Questions on rendered shapes
*****

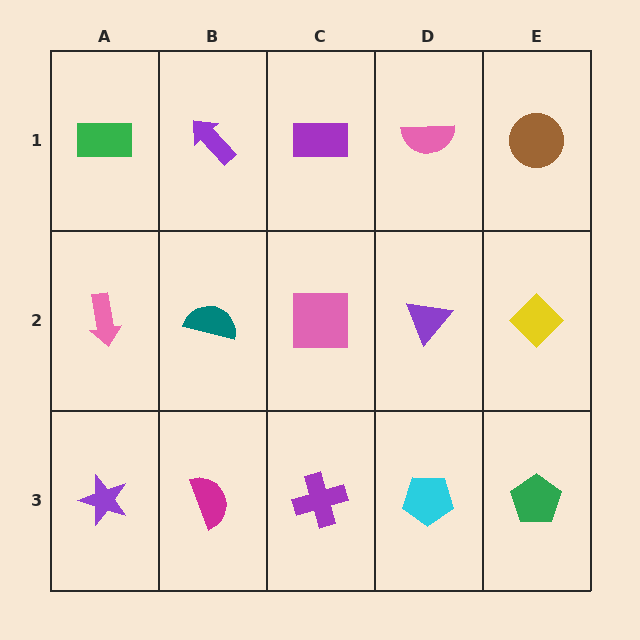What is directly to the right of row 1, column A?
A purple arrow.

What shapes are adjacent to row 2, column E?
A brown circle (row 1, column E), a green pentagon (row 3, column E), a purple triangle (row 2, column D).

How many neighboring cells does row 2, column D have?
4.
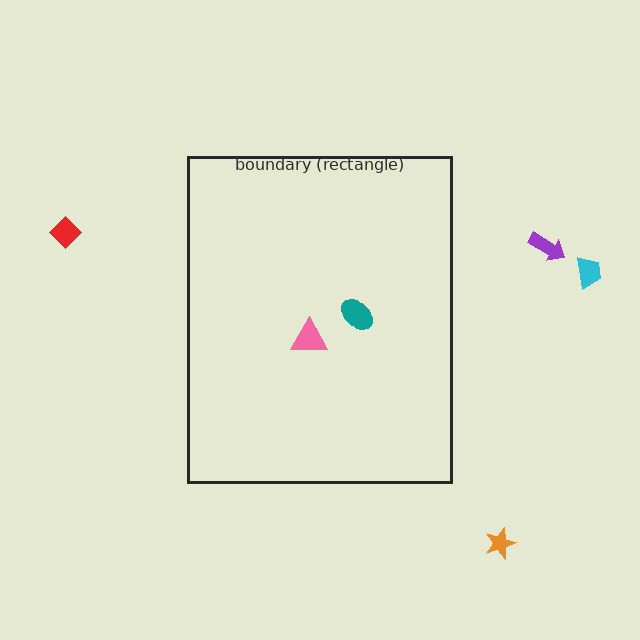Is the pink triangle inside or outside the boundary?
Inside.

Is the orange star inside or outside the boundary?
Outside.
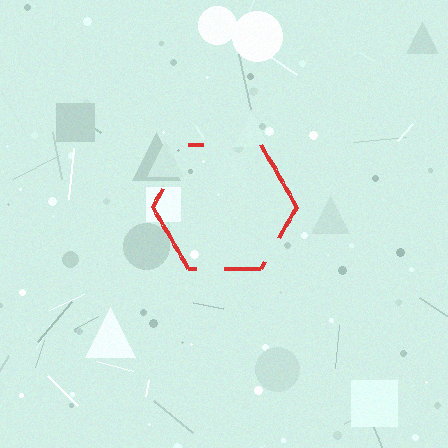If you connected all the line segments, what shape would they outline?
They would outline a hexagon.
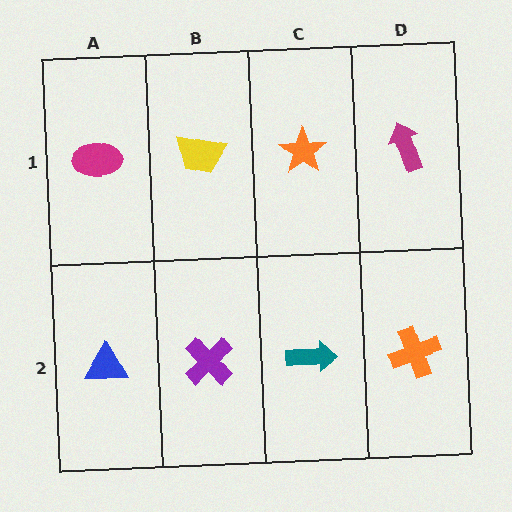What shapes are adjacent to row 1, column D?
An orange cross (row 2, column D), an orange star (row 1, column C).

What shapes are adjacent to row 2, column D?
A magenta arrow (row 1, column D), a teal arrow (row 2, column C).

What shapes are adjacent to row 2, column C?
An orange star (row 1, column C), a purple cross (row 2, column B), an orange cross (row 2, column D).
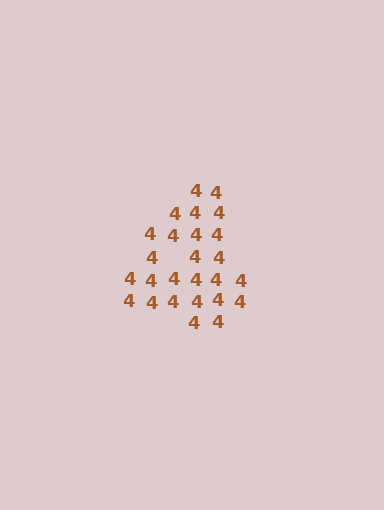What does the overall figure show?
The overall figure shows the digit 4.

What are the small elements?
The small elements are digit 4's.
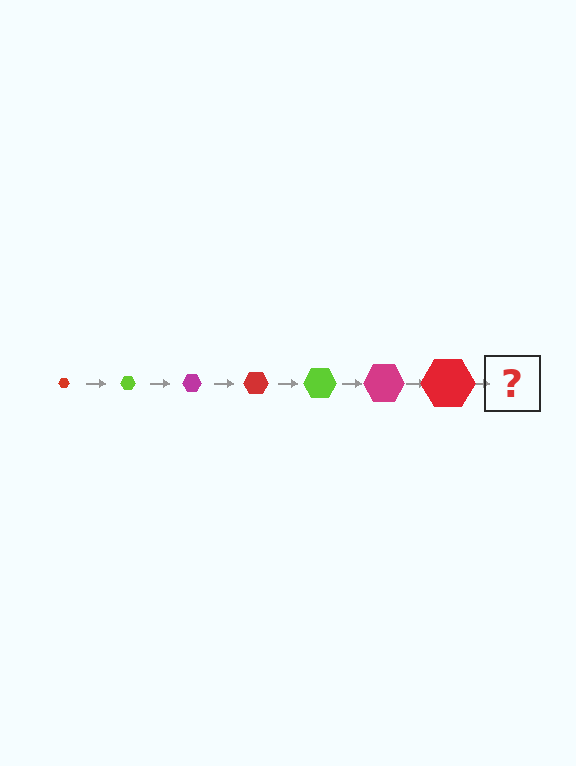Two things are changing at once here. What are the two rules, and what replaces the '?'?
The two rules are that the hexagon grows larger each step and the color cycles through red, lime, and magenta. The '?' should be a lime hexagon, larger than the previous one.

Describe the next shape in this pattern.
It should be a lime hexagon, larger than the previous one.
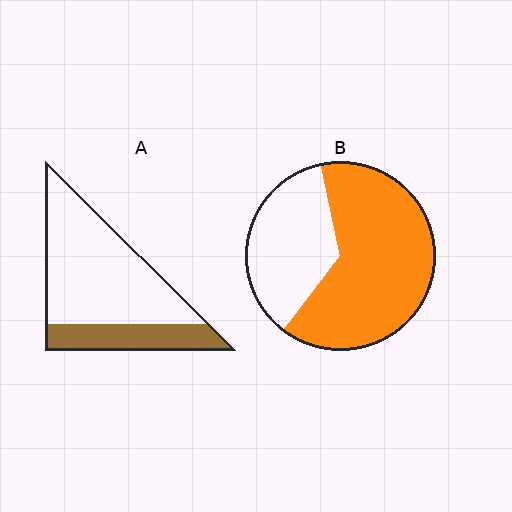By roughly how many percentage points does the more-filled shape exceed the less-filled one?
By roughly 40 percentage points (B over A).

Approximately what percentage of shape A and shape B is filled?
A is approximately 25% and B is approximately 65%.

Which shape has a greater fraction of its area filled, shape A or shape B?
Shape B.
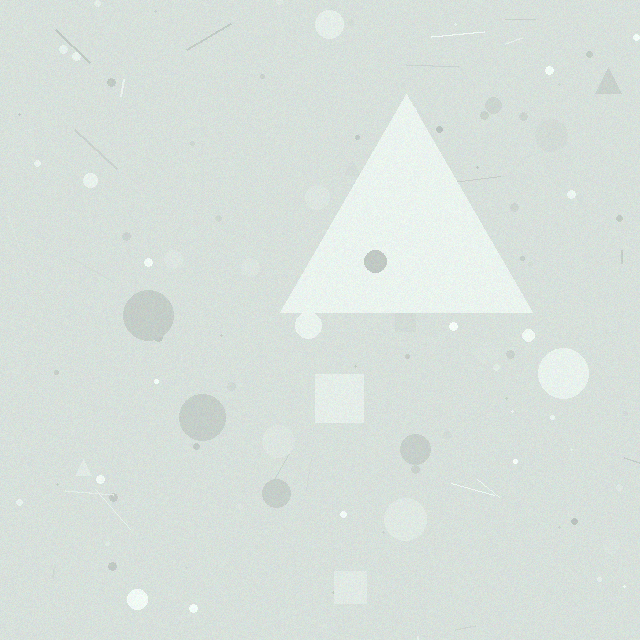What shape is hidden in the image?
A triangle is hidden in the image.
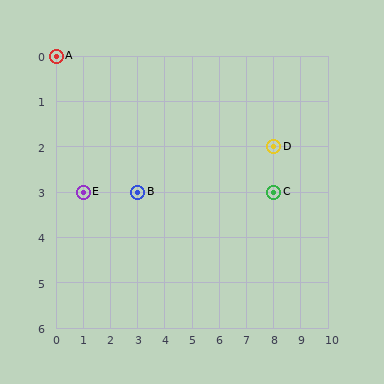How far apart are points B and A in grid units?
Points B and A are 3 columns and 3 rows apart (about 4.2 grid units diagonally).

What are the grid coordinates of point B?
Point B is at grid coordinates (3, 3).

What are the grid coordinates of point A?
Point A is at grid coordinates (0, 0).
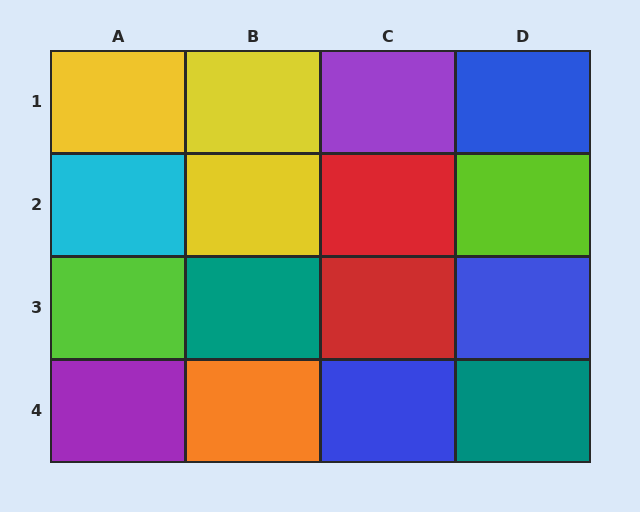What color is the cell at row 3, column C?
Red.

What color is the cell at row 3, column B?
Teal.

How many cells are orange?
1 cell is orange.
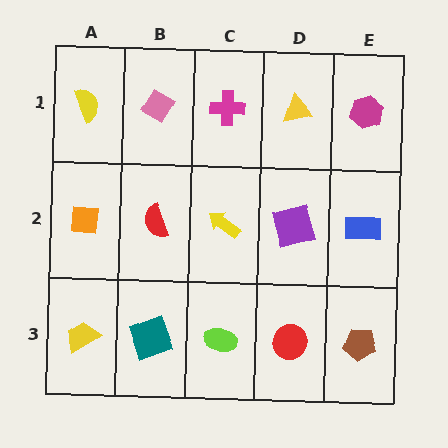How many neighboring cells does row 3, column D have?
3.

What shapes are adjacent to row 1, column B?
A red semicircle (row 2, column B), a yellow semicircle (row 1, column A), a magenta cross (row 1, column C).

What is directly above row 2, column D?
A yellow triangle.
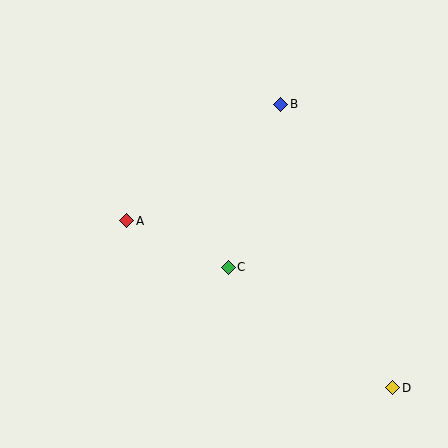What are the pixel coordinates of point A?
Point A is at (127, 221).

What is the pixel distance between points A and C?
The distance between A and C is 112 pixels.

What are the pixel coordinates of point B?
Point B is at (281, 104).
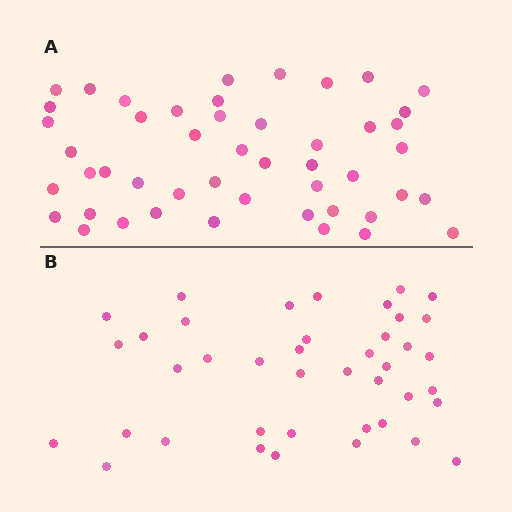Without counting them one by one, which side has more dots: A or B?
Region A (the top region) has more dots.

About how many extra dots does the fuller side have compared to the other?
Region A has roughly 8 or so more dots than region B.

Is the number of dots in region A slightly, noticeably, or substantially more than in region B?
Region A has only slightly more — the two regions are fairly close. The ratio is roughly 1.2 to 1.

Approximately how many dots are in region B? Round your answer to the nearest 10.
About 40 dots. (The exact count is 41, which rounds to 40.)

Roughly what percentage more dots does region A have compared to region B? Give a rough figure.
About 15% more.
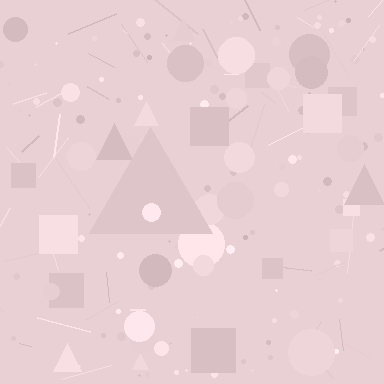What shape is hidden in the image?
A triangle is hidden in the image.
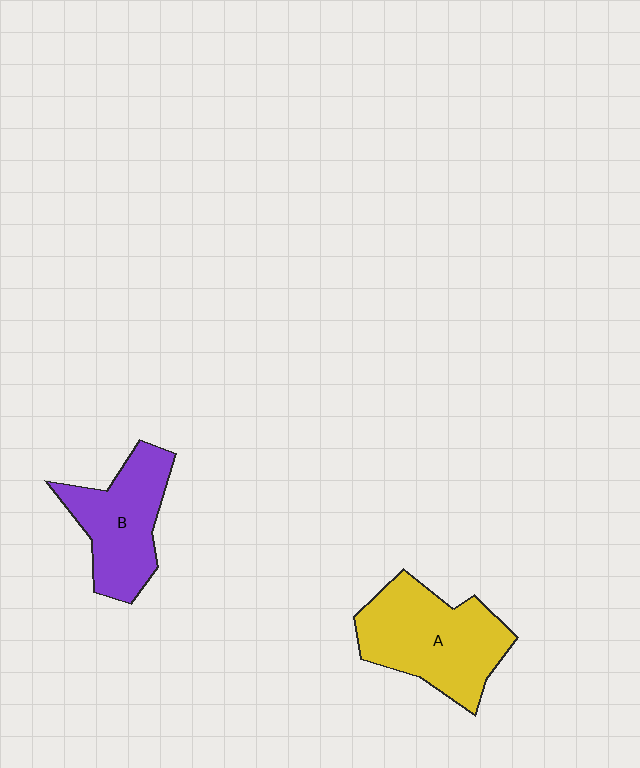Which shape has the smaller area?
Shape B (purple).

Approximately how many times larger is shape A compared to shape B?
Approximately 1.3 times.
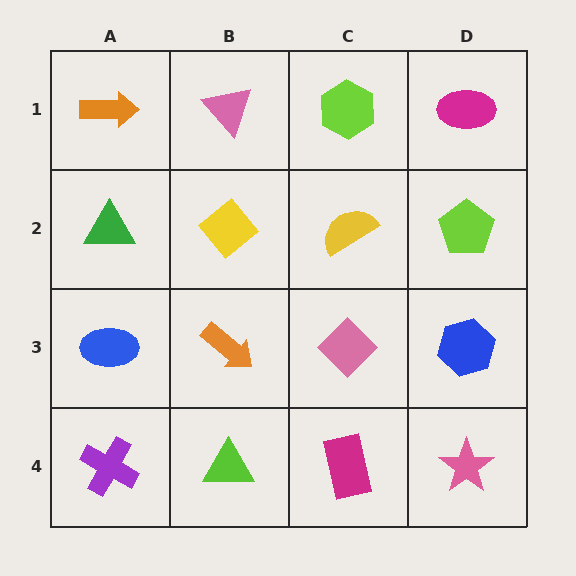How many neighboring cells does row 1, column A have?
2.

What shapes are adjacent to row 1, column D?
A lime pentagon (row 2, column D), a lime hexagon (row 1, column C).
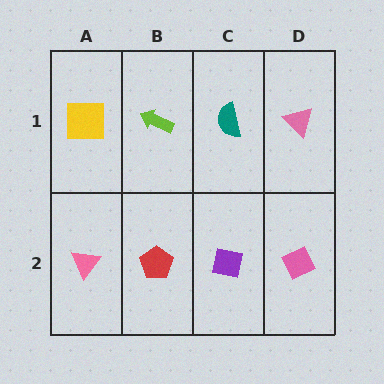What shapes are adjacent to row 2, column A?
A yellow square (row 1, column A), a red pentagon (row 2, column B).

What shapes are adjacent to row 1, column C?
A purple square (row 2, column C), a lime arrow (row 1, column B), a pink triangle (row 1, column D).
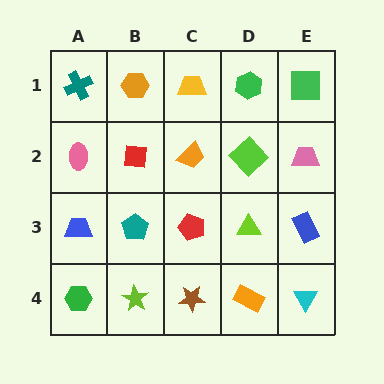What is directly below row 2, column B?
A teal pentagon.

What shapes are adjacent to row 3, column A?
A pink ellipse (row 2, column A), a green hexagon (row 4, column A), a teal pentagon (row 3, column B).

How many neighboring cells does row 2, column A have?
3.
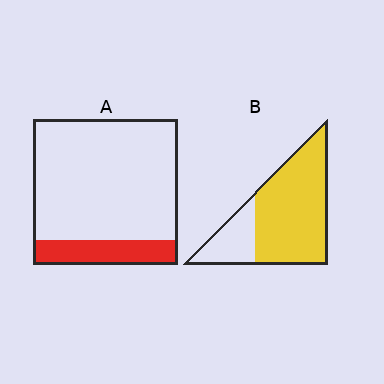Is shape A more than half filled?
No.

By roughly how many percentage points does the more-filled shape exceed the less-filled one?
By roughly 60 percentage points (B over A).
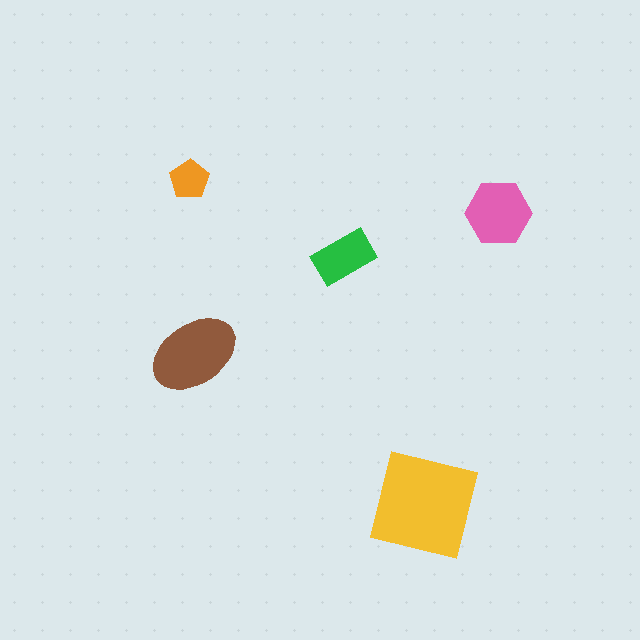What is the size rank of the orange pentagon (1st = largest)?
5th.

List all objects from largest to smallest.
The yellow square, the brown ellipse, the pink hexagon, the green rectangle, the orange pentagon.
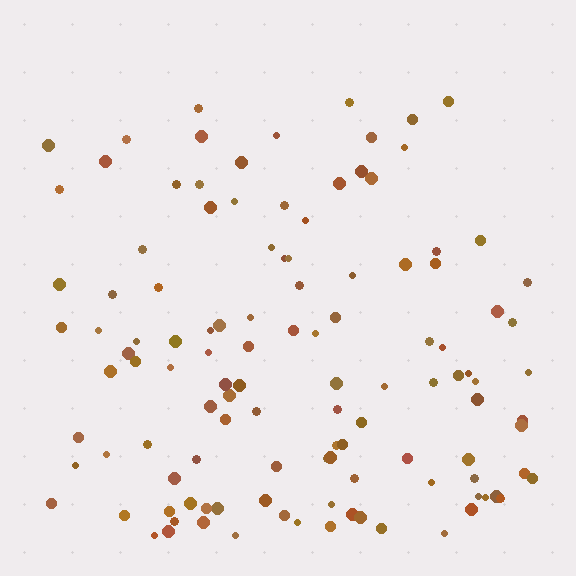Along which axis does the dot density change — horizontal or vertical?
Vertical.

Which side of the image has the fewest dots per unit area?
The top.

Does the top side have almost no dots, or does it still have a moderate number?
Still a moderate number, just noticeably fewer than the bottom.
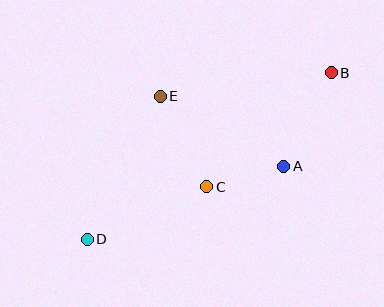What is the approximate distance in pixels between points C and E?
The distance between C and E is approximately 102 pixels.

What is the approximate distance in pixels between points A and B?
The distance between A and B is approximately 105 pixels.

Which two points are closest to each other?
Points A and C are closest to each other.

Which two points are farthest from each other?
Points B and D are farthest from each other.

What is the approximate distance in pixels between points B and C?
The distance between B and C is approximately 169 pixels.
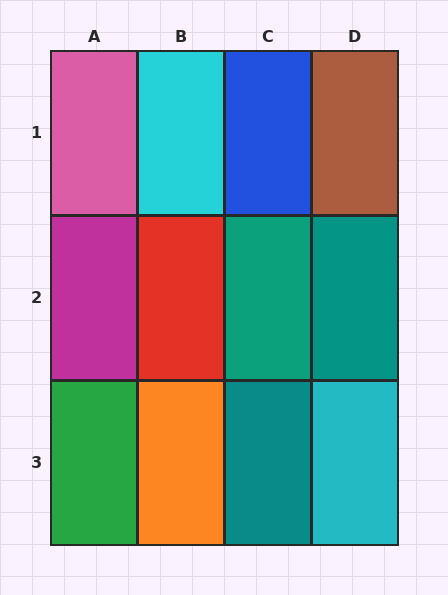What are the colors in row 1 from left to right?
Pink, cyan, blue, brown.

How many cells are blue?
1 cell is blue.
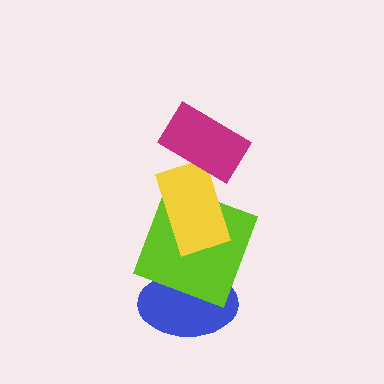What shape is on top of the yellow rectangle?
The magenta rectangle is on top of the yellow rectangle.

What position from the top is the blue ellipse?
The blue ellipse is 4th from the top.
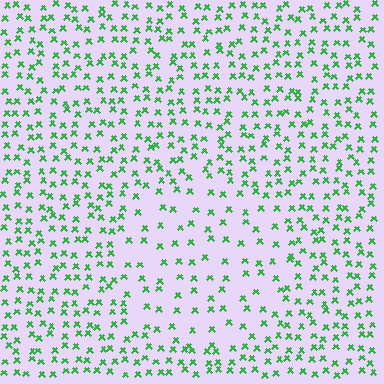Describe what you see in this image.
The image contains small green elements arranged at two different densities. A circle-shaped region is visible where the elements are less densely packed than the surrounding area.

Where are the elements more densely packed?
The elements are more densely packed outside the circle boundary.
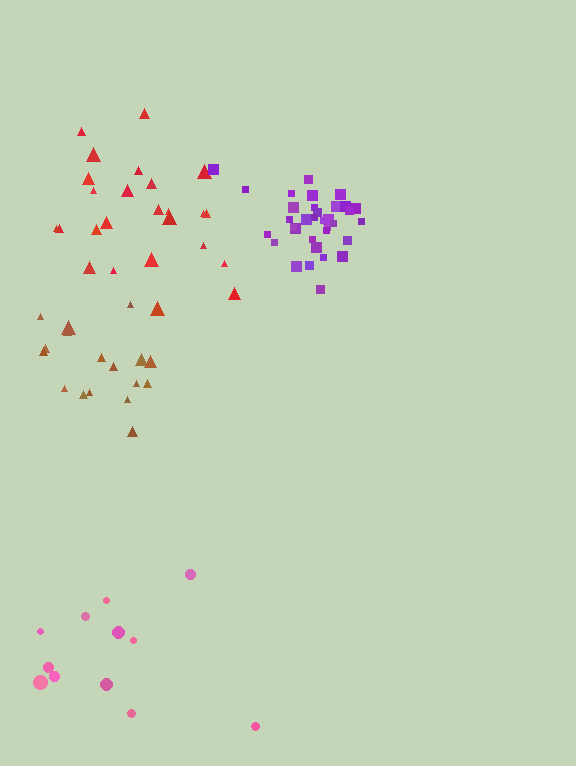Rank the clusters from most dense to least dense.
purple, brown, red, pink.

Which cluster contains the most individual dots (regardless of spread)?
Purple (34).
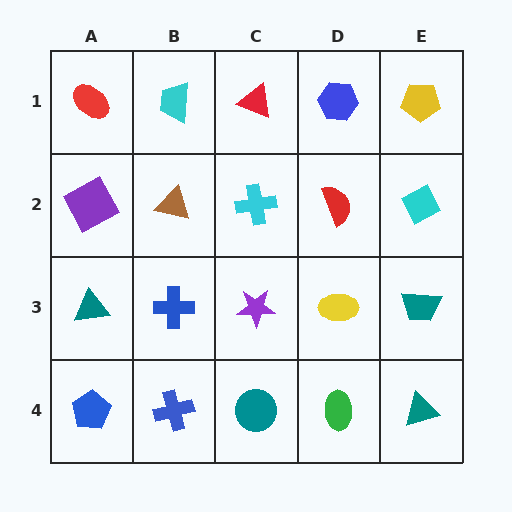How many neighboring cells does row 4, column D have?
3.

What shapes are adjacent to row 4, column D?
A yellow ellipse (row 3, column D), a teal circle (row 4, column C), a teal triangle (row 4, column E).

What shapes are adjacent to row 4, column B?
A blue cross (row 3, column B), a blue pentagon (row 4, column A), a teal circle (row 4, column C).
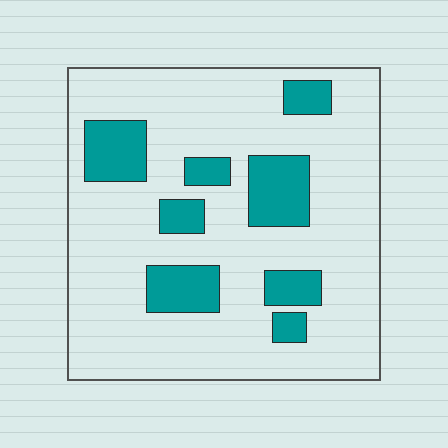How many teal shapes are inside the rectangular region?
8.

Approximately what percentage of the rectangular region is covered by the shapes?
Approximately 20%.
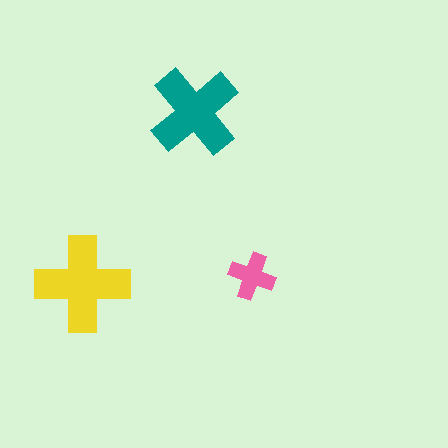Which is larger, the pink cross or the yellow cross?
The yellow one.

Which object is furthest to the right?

*****

• Problem: The answer must be an exact copy of the lines from the one containing "What shapes are adjacent to row 4, column D?" through the last line of the records, and nothing else. Pictures do not belong in it.

• Written answer:
What shapes are adjacent to row 4, column D?
A yellow ellipse (row 3, column D), a teal circle (row 4, column C), a teal triangle (row 4, column E).

What shapes are adjacent to row 4, column B?
A blue cross (row 3, column B), a blue pentagon (row 4, column A), a teal circle (row 4, column C).
How many teal shapes are inside the rectangular region?
8.

Approximately what percentage of the rectangular region is covered by the shapes?
Approximately 20%.
Which is larger, the pink cross or the yellow cross?
The yellow one.

Which object is furthest to the right?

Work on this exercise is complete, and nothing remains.